--- Begin Dataset content ---
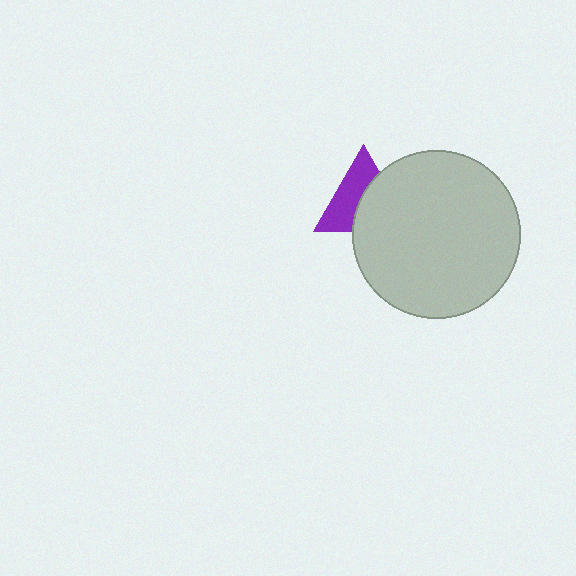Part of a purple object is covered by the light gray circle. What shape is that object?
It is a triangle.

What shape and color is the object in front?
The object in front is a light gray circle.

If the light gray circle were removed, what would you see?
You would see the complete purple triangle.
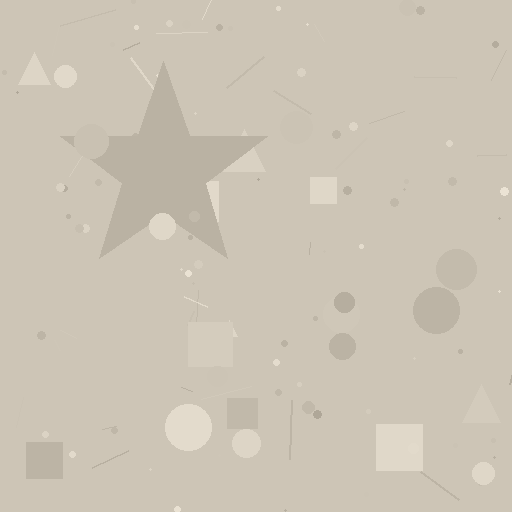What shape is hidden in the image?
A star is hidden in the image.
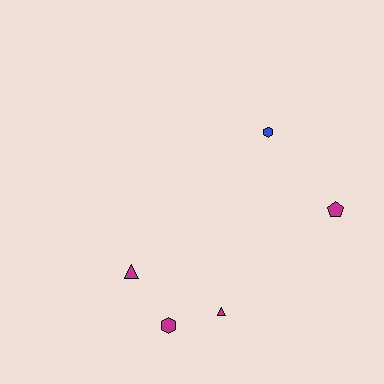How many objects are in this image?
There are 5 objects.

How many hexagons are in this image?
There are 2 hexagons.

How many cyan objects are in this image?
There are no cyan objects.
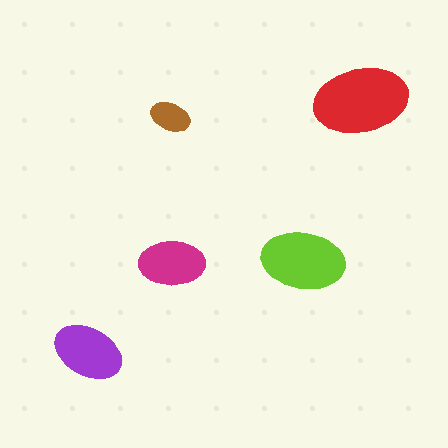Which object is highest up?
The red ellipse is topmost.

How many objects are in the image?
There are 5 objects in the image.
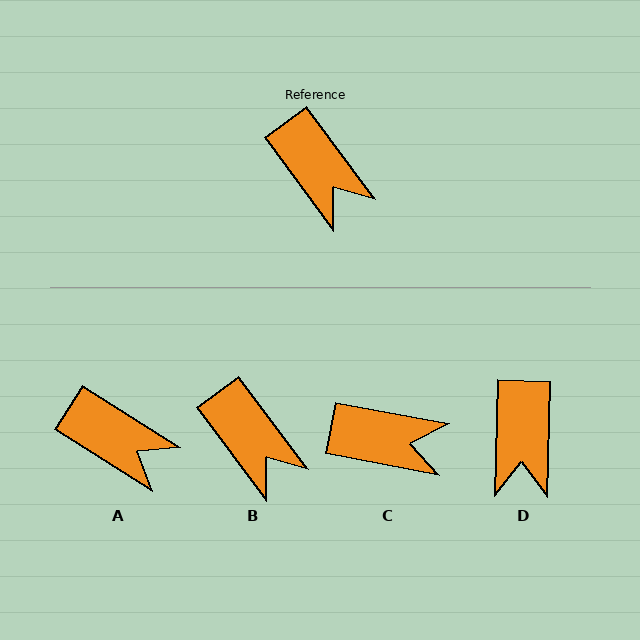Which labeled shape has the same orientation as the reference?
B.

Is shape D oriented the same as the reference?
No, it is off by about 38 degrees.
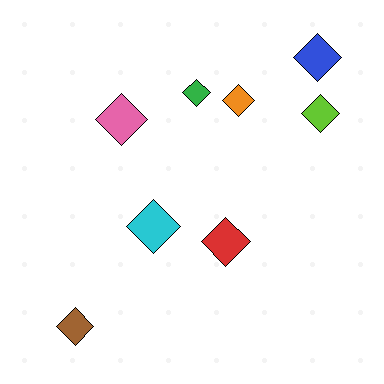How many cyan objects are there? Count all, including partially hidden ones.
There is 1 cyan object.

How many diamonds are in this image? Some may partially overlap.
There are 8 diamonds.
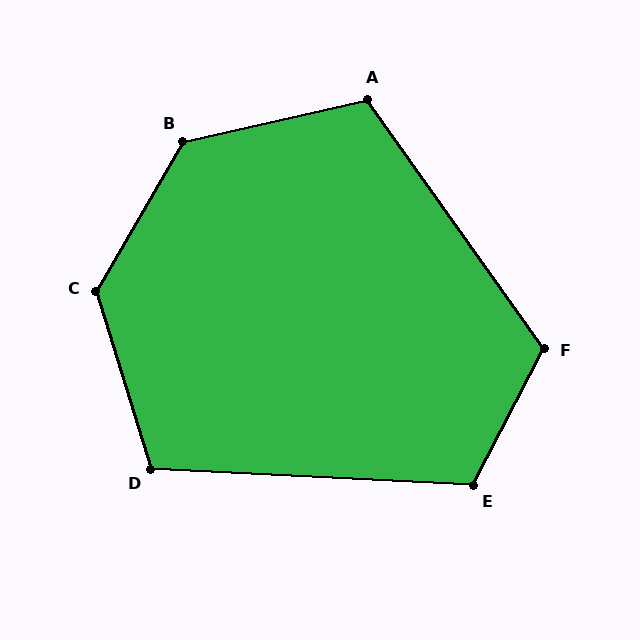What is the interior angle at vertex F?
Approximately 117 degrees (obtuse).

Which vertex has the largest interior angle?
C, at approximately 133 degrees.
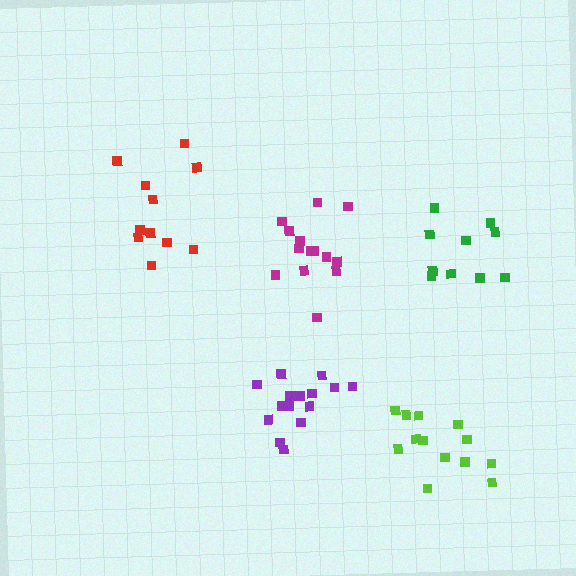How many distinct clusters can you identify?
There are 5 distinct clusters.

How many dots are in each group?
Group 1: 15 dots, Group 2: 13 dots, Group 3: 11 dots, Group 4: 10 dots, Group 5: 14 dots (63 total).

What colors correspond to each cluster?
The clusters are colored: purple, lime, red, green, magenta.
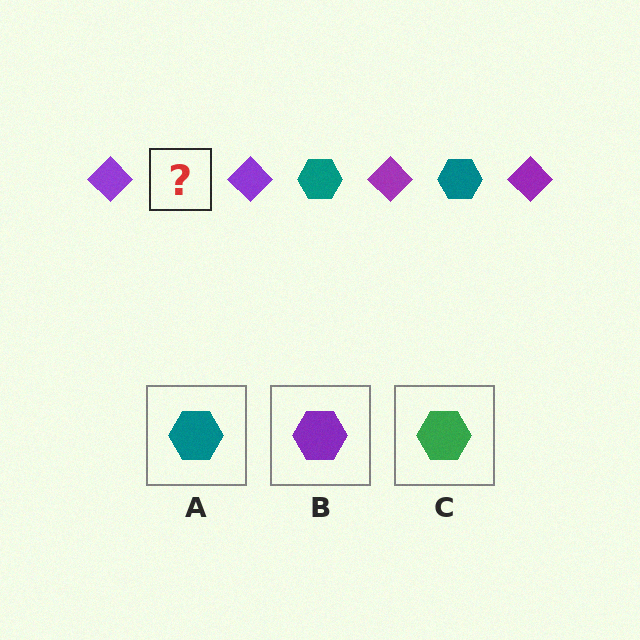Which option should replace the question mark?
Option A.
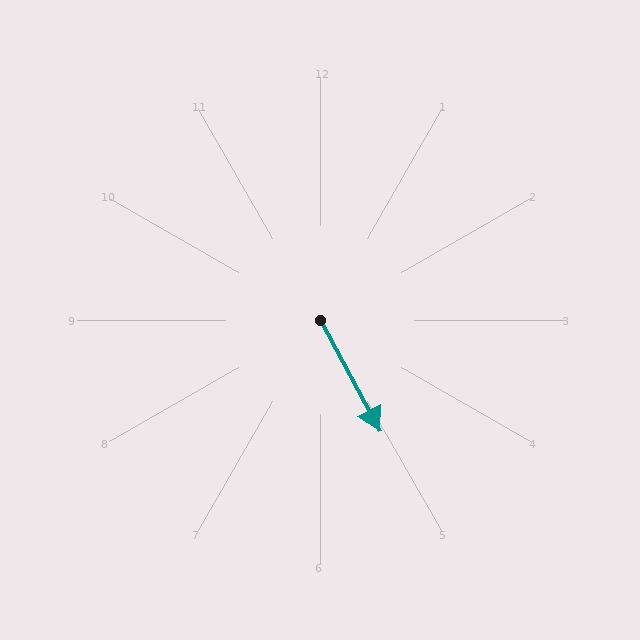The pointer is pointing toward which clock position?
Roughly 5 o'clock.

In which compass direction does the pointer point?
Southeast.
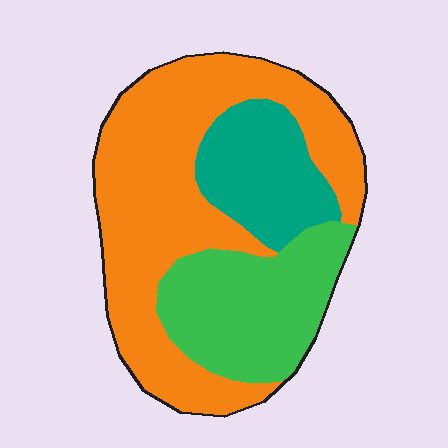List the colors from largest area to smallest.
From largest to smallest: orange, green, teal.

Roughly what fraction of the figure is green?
--- End Dataset content ---
Repeat the records above exactly, leaving out the pictures.

Part of a purple object is covered by the light gray circle. What shape is that object?
It is a triangle.

What shape and color is the object in front?
The object in front is a light gray circle.

If the light gray circle were removed, what would you see?
You would see the complete purple triangle.
What shape is hidden in the image?
A star is hidden in the image.
How many objects are in this image?
There are 5 objects.

How many hexagons are in this image?
There are 2 hexagons.

How many cyan objects are in this image?
There are no cyan objects.
Which object is highest up?
The red ellipse is topmost.

How many objects are in the image?
There are 5 objects in the image.
Which labeled shape has the same orientation as the reference?
B.

Is shape D oriented the same as the reference?
No, it is off by about 38 degrees.
How many cyan objects are there? Count all, including partially hidden ones.
There is 1 cyan object.

How many diamonds are in this image? Some may partially overlap.
There are 8 diamonds.
What is the interior angle at vertex F?
Approximately 117 degrees (obtuse).

Which vertex has the largest interior angle?
C, at approximately 133 degrees.
How many distinct clusters can you identify?
There are 5 distinct clusters.

How many dots are in each group?
Group 1: 15 dots, Group 2: 13 dots, Group 3: 11 dots, Group 4: 10 dots, Group 5: 14 dots (63 total).

What colors correspond to each cluster?
The clusters are colored: purple, lime, red, green, magenta.
Which option should replace the question mark?
Option A.
The pointer is pointing toward which clock position?
Roughly 5 o'clock.

In which compass direction does the pointer point?
Southeast.
List the colors from largest area to smallest.
From largest to smallest: orange, green, teal.

Roughly what fraction of the figure is green?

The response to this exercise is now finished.